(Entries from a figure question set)
◇ ◇ ◇ ◇ ◇

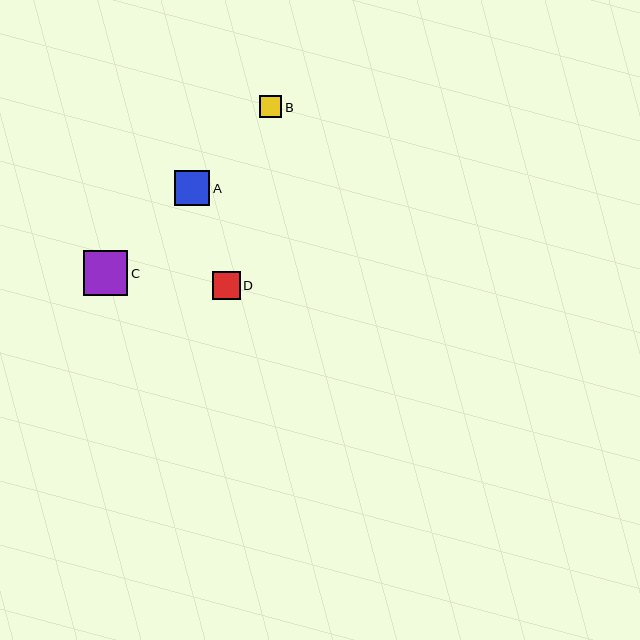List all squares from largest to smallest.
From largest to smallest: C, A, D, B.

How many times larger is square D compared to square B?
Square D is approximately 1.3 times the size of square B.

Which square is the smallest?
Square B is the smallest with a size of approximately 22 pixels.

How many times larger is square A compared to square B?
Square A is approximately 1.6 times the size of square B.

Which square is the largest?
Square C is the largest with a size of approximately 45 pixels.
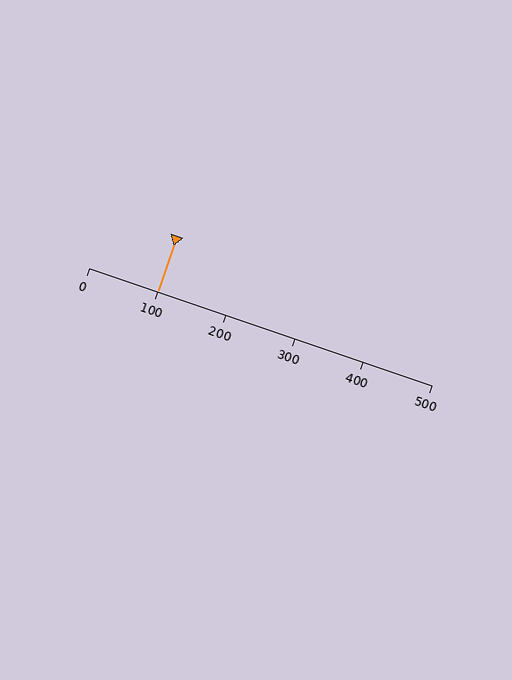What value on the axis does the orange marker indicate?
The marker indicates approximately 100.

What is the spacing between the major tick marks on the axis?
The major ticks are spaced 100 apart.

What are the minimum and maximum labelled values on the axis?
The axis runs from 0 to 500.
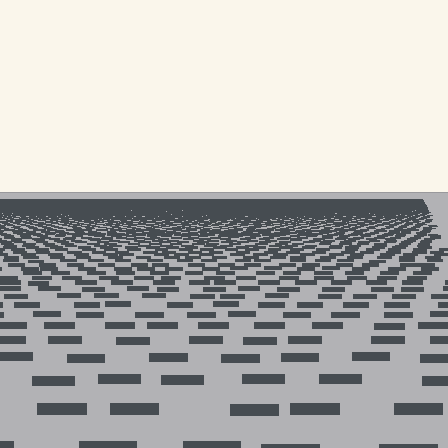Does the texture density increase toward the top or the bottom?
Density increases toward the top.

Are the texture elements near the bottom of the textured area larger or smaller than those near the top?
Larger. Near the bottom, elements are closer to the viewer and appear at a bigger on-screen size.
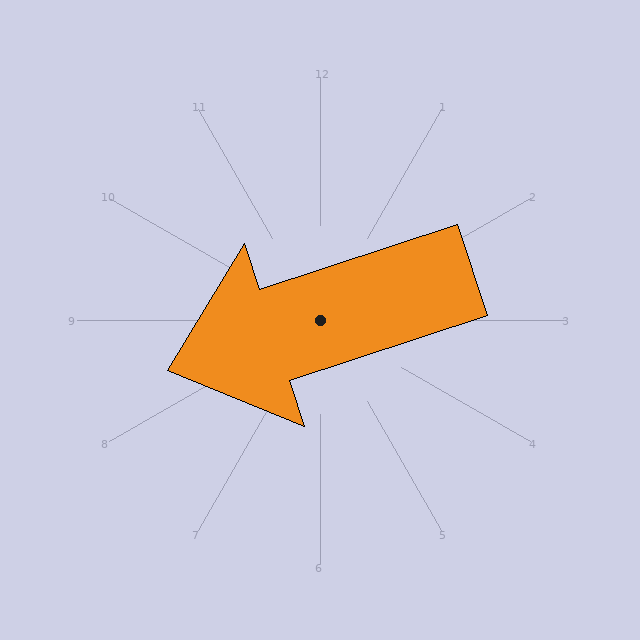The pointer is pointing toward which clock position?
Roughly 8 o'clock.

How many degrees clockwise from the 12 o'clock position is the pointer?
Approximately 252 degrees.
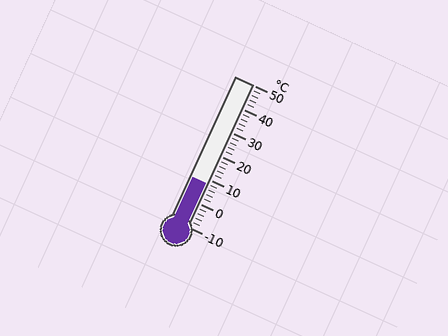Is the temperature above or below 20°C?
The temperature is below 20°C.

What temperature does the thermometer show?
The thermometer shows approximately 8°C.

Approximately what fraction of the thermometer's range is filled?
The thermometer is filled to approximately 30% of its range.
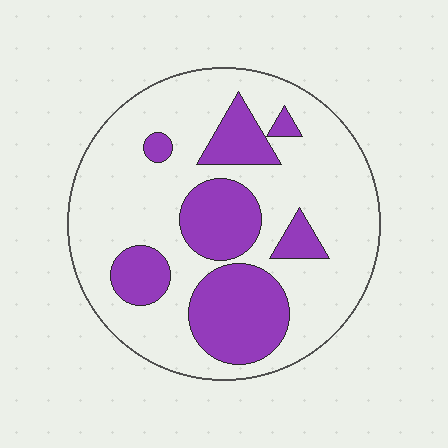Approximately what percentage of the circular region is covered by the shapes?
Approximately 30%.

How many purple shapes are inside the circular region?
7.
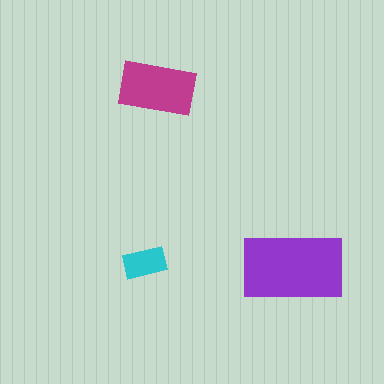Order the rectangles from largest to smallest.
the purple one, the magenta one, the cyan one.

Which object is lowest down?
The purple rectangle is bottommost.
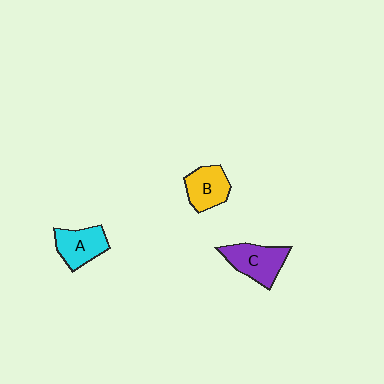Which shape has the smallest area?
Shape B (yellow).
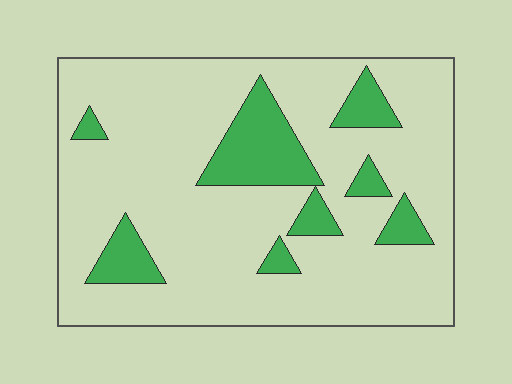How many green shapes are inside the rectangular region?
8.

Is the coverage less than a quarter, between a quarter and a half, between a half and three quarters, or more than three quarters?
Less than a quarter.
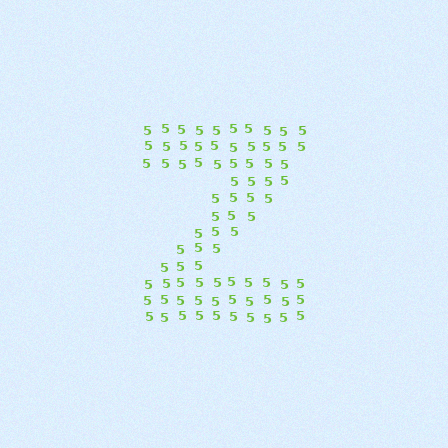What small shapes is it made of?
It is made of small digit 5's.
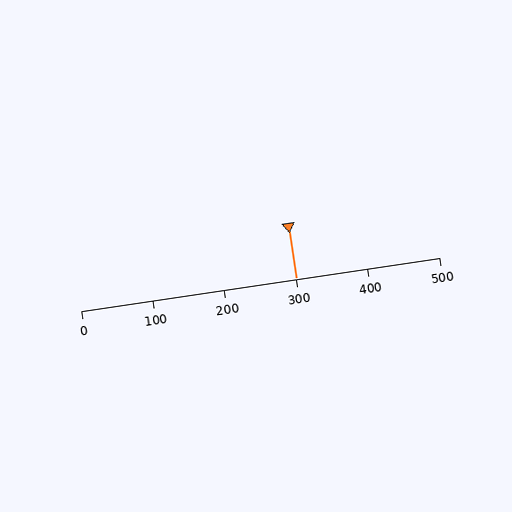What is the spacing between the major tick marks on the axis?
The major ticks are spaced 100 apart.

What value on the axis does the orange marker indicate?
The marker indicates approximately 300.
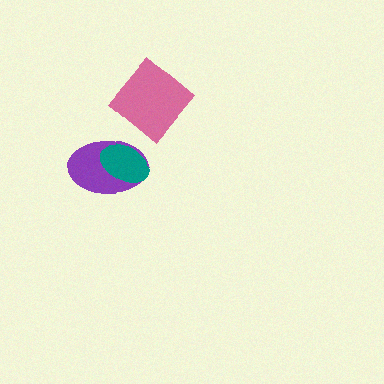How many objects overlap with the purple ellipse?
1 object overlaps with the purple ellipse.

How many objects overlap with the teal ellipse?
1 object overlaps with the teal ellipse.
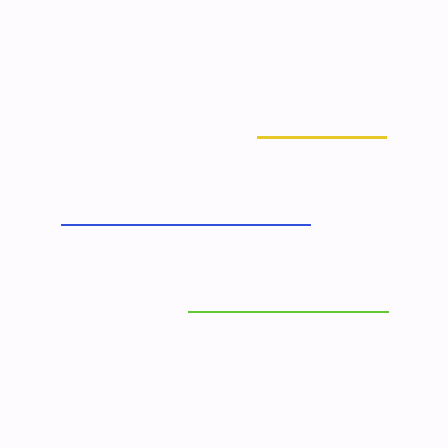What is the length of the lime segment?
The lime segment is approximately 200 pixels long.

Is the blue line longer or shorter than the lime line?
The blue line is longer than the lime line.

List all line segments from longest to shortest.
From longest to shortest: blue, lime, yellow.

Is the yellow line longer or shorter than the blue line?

◇ ◇ ◇ ◇ ◇

Reproduce, word for word, every line starting at the line that contains "List all line" and ending with the final line of the entries.

__Response below__:
List all line segments from longest to shortest.
From longest to shortest: blue, lime, yellow.

Is the yellow line longer or shorter than the blue line?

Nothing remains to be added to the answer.